## DIRECTIVE
Reproduce the listing below exactly, minus its pictures.

(Visual perception records)
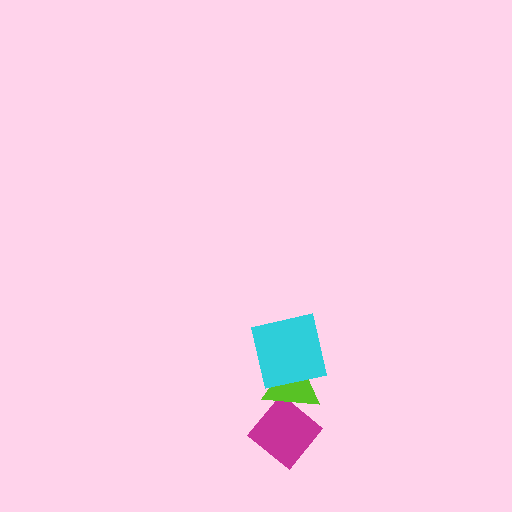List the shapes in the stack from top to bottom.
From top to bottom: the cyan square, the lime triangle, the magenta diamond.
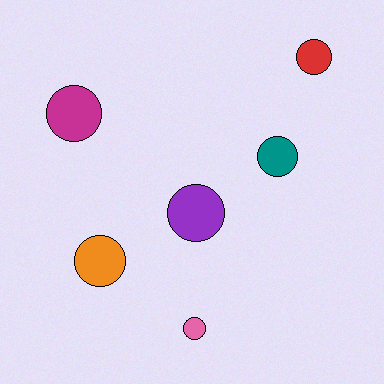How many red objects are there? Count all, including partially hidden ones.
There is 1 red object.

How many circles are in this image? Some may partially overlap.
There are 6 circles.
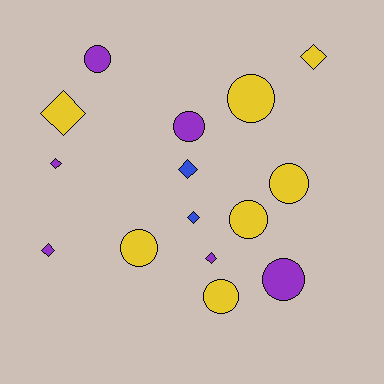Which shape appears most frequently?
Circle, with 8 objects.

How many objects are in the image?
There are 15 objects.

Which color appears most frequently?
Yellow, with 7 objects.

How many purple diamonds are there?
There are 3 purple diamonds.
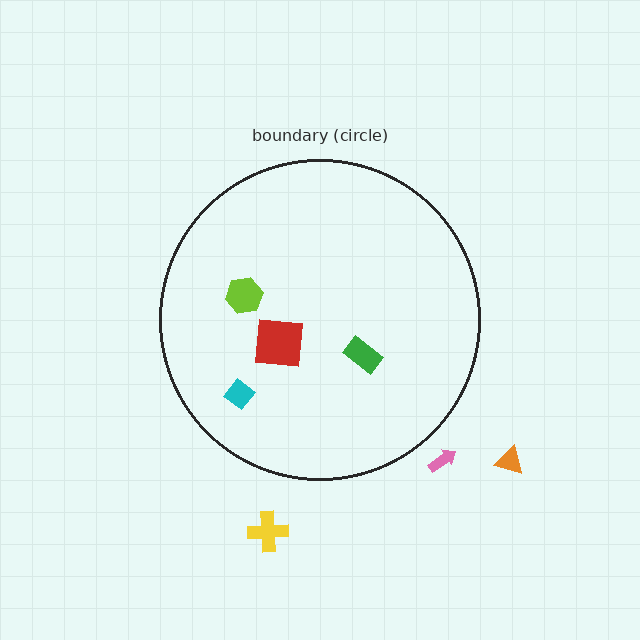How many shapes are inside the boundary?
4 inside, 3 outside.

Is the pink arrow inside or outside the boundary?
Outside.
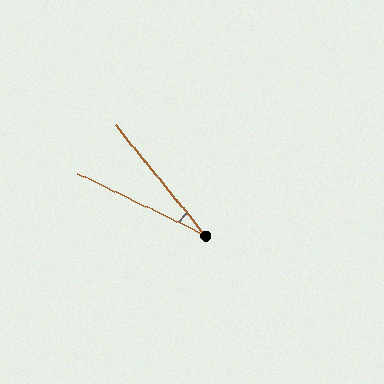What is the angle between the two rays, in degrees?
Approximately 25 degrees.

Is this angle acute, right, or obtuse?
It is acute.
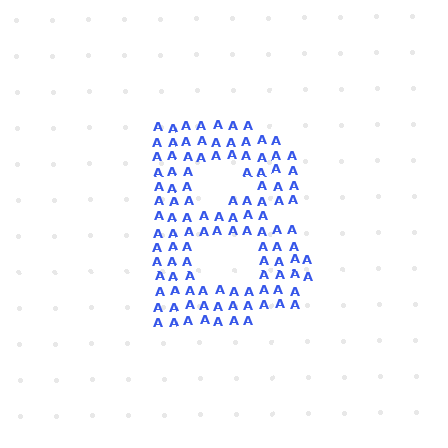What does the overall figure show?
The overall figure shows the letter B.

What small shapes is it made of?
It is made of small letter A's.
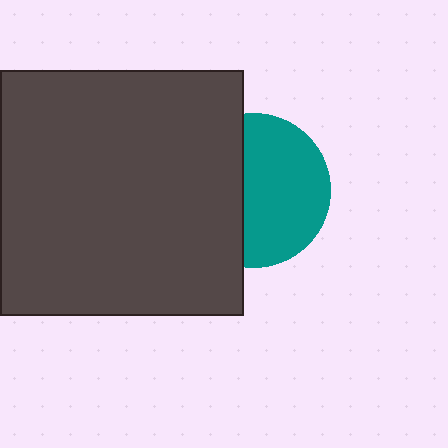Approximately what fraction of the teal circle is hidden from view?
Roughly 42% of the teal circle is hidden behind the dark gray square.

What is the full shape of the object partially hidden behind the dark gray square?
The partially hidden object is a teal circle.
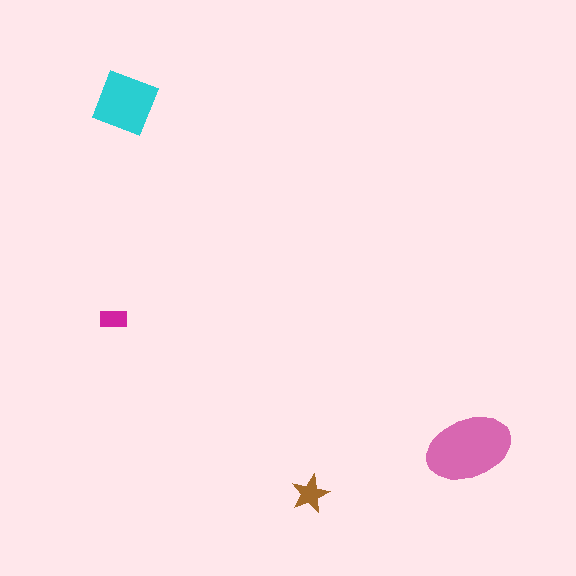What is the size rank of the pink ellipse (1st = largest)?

## TASK SOLUTION
List the shapes in the stack from top to bottom.
From top to bottom: the cyan square, the lime triangle, the magenta diamond.
How many red objects are there? Count all, including partially hidden ones.
There is 1 red object.

How many circles are in this image? Some may partially overlap.
There are 6 circles.
Which shape appears most frequently?
Circle, with 8 objects.

How many objects are in the image?
There are 15 objects.

Which color appears most frequently?
Yellow, with 7 objects.

How many purple diamonds are there?
There are 3 purple diamonds.
How many shapes are inside the boundary?
4 inside, 3 outside.

Is the pink arrow inside or outside the boundary?
Outside.
What is the angle between the two rays, in degrees?
Approximately 25 degrees.

Is this angle acute, right, or obtuse?
It is acute.
What does the overall figure show?
The overall figure shows the letter B.

What small shapes is it made of?
It is made of small letter A's.
Approximately what fraction of the teal circle is hidden from view?
Roughly 42% of the teal circle is hidden behind the dark gray square.

What is the full shape of the object partially hidden behind the dark gray square?
The partially hidden object is a teal circle.
What is the size rank of the pink ellipse (1st = largest)?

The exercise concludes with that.